# PROBLEM REQUIREMENTS:
Retype exactly the lines that run from the line with "Does this pattern have rotational symmetry?" to the final line of the entries, keeping both ends and nothing else.
Begin EXTRACTED ENTRIES
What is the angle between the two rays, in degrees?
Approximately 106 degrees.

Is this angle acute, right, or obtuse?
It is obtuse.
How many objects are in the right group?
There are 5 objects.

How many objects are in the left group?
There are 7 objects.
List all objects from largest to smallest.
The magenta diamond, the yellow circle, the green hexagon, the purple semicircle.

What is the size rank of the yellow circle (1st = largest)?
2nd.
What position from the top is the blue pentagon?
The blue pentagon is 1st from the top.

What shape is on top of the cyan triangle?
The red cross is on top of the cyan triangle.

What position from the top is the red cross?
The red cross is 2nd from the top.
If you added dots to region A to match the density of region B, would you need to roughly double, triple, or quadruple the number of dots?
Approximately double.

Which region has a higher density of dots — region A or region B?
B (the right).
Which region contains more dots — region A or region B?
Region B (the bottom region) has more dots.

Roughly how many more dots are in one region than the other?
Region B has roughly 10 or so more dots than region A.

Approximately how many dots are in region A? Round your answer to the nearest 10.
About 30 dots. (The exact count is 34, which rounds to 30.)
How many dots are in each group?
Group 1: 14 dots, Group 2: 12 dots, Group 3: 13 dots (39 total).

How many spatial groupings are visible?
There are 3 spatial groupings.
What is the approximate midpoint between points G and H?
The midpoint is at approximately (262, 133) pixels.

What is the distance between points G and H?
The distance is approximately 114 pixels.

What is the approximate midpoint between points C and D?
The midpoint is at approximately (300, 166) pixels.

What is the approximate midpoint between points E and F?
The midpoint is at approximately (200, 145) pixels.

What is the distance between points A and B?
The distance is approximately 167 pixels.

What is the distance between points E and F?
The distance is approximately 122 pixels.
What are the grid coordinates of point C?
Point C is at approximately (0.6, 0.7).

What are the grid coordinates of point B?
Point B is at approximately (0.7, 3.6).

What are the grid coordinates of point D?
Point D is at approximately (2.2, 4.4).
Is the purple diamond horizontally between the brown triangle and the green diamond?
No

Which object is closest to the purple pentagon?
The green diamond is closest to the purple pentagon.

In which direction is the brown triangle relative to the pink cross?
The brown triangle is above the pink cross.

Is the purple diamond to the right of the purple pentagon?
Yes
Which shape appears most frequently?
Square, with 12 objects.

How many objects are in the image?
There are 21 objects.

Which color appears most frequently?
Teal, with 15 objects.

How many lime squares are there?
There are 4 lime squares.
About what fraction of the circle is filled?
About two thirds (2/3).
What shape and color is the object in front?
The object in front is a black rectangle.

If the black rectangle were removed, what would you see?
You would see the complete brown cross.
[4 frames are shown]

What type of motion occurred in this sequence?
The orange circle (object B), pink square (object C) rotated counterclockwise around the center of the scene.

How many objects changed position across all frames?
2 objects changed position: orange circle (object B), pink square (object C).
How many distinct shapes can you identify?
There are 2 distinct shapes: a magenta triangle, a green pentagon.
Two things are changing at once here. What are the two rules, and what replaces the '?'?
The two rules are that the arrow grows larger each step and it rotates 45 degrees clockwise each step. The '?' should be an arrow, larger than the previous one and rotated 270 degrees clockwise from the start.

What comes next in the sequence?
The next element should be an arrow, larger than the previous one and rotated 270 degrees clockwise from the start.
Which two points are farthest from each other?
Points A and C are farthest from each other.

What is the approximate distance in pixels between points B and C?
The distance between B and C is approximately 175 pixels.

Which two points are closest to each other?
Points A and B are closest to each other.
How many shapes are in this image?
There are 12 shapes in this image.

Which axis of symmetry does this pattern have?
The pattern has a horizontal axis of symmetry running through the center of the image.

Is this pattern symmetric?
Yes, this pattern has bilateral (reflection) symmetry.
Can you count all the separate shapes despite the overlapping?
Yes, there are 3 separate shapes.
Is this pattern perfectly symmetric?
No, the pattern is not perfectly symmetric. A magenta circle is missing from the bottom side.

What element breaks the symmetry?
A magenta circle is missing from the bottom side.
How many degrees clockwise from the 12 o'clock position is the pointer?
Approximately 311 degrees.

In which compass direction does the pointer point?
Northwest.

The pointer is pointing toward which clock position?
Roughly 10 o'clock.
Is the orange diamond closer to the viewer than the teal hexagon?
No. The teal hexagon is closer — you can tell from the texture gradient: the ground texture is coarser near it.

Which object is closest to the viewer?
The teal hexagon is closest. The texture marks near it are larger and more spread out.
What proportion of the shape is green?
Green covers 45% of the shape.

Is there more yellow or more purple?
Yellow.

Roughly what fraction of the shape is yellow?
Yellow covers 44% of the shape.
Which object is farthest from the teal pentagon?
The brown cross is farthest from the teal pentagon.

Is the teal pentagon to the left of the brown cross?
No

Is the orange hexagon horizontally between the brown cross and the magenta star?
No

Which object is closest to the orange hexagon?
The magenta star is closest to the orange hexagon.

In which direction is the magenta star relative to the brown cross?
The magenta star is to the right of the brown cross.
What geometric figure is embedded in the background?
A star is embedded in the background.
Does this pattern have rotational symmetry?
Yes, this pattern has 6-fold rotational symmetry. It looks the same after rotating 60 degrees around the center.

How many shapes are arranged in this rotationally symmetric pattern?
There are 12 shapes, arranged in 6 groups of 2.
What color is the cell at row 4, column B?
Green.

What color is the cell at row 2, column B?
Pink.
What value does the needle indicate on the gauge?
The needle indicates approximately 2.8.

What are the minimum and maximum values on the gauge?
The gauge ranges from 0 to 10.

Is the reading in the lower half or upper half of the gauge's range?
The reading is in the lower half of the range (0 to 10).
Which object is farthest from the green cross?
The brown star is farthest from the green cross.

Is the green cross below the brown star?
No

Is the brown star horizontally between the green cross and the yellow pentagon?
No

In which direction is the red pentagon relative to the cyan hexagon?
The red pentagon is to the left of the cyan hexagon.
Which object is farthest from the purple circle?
End EXTRACTED ENTRIES
# THE REPLY:
Does this pattern have rotational symmetry?
Yes, this pattern has 6-fold rotational symmetry. It looks the same after rotating 60 degrees around the center.

How many shapes are arranged in this rotationally symmetric pattern?
There are 12 shapes, arranged in 6 groups of 2.
What color is the cell at row 4, column B?
Green.

What color is the cell at row 2, column B?
Pink.
What value does the needle indicate on the gauge?
The needle indicates approximately 2.8.

What are the minimum and maximum values on the gauge?
The gauge ranges from 0 to 10.

Is the reading in the lower half or upper half of the gauge's range?
The reading is in the lower half of the range (0 to 10).
Which object is farthest from the green cross?
The brown star is farthest from the green cross.

Is the green cross below the brown star?
No

Is the brown star horizontally between the green cross and the yellow pentagon?
No

In which direction is the red pentagon relative to the cyan hexagon?
The red pentagon is to the left of the cyan hexagon.
Which object is farthest from the purple circle?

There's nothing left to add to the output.